• Exercise material
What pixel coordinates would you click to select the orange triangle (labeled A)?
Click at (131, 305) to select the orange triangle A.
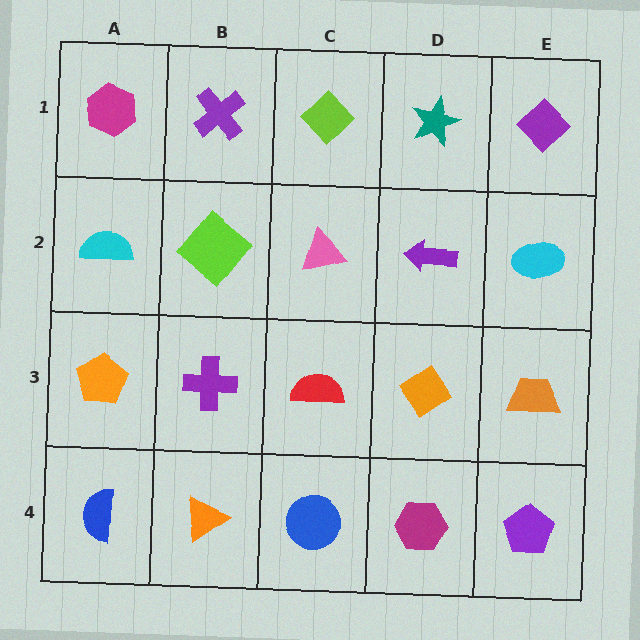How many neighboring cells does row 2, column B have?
4.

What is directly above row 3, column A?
A cyan semicircle.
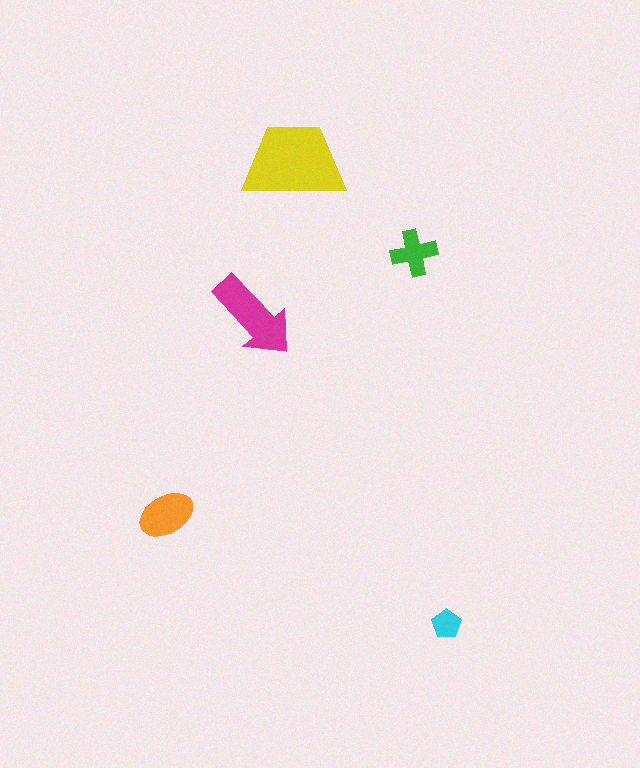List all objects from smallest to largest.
The cyan pentagon, the green cross, the orange ellipse, the magenta arrow, the yellow trapezoid.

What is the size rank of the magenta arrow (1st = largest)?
2nd.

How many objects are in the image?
There are 5 objects in the image.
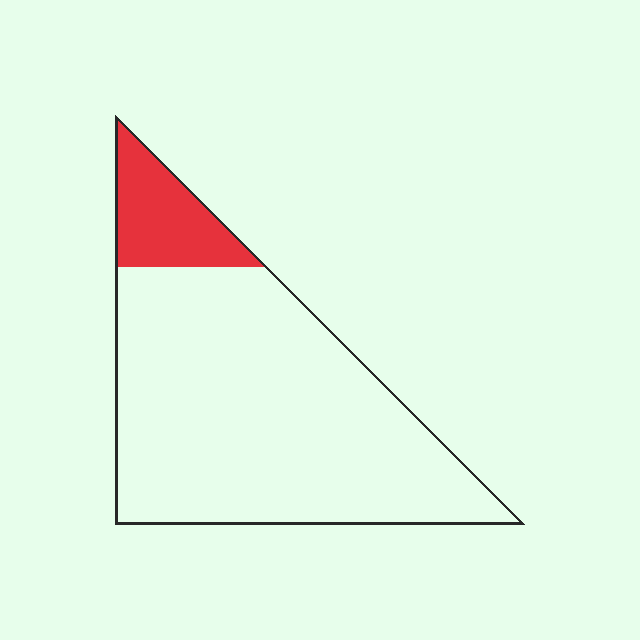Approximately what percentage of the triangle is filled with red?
Approximately 15%.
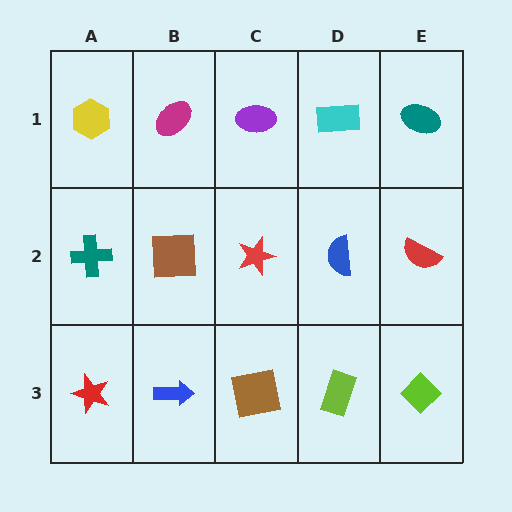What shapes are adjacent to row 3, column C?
A red star (row 2, column C), a blue arrow (row 3, column B), a lime rectangle (row 3, column D).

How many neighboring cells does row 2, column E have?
3.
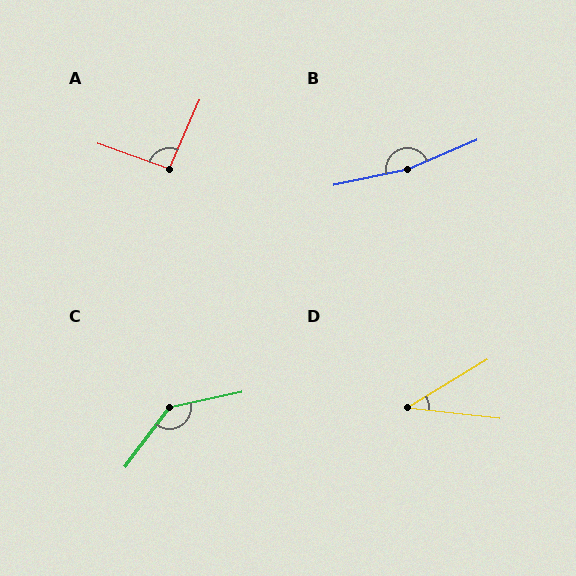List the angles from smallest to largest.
D (37°), A (95°), C (139°), B (168°).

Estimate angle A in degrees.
Approximately 95 degrees.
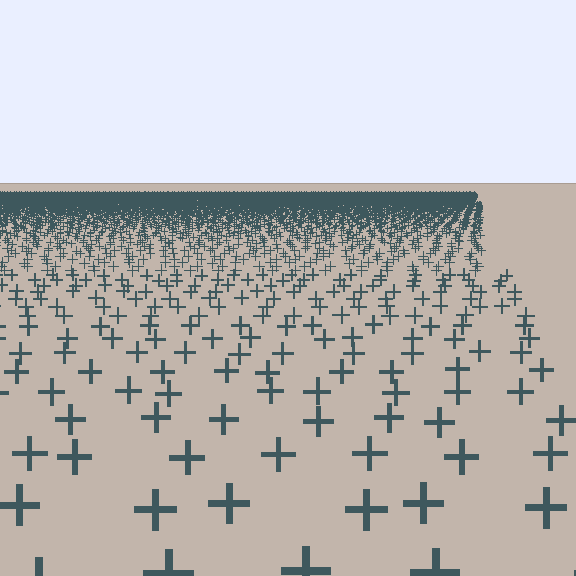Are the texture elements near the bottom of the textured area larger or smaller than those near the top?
Larger. Near the bottom, elements are closer to the viewer and appear at a bigger on-screen size.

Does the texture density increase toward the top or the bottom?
Density increases toward the top.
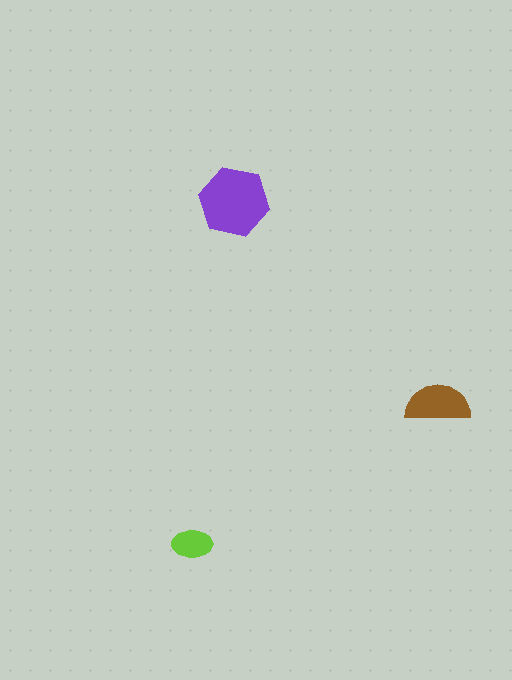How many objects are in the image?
There are 3 objects in the image.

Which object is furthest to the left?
The lime ellipse is leftmost.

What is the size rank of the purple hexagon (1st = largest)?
1st.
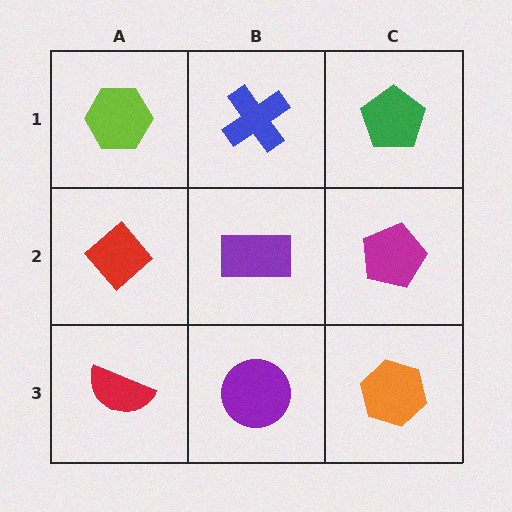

• Task directions
Output the lines above verbatim, images excluded.

• Result
What pixel coordinates would you click to select the orange triangle (labeled A)?
Click at (131, 305) to select the orange triangle A.
How many neighboring cells does row 2, column B have?
4.

What is directly above row 3, column A?
A cyan semicircle.
List all objects from smallest to largest.
The cyan pentagon, the green cross, the orange ellipse, the magenta arrow, the yellow trapezoid.

What is the size rank of the magenta arrow (1st = largest)?
2nd.

How many objects are in the image?
There are 5 objects in the image.
Approximately what percentage of the triangle is filled with red?
Approximately 15%.
What shapes are adjacent to row 3, column C?
A red star (row 2, column C), a blue arrow (row 3, column B), a lime rectangle (row 3, column D).

How many neighboring cells does row 2, column E have?
3.
List the angles from smallest to largest.
D (37°), A (95°), C (139°), B (168°).

Estimate angle A in degrees.
Approximately 95 degrees.
Are the texture elements near the bottom of the textured area larger or smaller than those near the top?
Larger. Near the bottom, elements are closer to the viewer and appear at a bigger on-screen size.

Does the texture density increase toward the top or the bottom?
Density increases toward the top.
How many objects are in the image?
There are 3 objects in the image.

Which object is furthest to the left?
The lime ellipse is leftmost.

What is the size rank of the purple hexagon (1st = largest)?
1st.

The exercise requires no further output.